Your task
Write out exactly the lines between the line containing "Which objects stayed" and the line containing "What type of", including both of those lines, and nothing more.

Exercise input
- - - - - - -

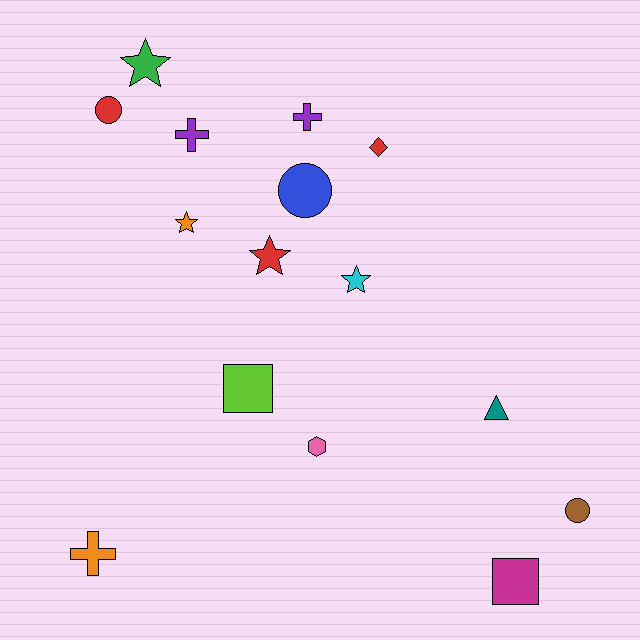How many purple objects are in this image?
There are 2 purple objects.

- - - - - - -

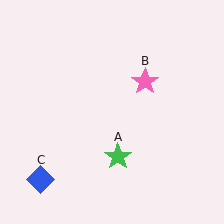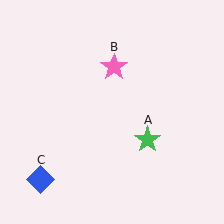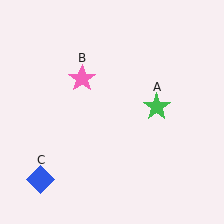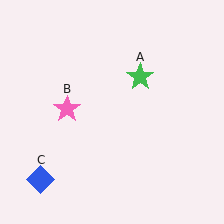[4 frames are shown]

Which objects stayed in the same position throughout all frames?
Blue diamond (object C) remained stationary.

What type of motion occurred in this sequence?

- - - - - - -

Worked answer
Which objects stayed in the same position throughout all frames?
Blue diamond (object C) remained stationary.

What type of motion occurred in this sequence?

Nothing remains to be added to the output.